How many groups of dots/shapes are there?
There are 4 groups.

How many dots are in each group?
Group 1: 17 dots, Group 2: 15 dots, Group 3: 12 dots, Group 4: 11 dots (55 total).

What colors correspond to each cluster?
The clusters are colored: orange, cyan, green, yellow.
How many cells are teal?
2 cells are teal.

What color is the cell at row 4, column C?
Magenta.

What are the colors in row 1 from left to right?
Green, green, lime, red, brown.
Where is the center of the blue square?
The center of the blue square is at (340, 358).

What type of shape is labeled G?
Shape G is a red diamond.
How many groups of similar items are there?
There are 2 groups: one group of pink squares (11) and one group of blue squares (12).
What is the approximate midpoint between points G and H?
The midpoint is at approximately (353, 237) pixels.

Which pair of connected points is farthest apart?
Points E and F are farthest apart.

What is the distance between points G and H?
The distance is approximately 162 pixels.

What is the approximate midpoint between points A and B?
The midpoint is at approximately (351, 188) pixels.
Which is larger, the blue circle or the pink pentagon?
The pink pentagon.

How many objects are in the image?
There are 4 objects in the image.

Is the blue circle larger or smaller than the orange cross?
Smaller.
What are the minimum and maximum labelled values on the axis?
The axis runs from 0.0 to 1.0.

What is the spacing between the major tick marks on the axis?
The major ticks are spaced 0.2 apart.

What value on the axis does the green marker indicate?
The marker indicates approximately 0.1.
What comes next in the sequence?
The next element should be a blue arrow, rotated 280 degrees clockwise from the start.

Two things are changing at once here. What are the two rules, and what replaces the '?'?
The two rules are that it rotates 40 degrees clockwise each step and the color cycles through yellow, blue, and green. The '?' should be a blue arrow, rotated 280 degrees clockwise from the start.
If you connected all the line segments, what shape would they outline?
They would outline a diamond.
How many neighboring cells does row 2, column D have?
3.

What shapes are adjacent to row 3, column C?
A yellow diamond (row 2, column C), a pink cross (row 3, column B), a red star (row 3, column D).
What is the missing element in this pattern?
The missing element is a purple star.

_ _ _ _

▶ _PROBLEM DESCRIPTION_: Using the entries above, give again each line from the one containing "If you connected" through the last line, exactly and only those.

▶ _WRITTEN ANSWER_:
If you connected all the line segments, what shape would they outline?
They would outline a diamond.
How many neighboring cells does row 2, column D have?
3.

What shapes are adjacent to row 3, column C?
A yellow diamond (row 2, column C), a pink cross (row 3, column B), a red star (row 3, column D).
What is the missing element in this pattern?
The missing element is a purple star.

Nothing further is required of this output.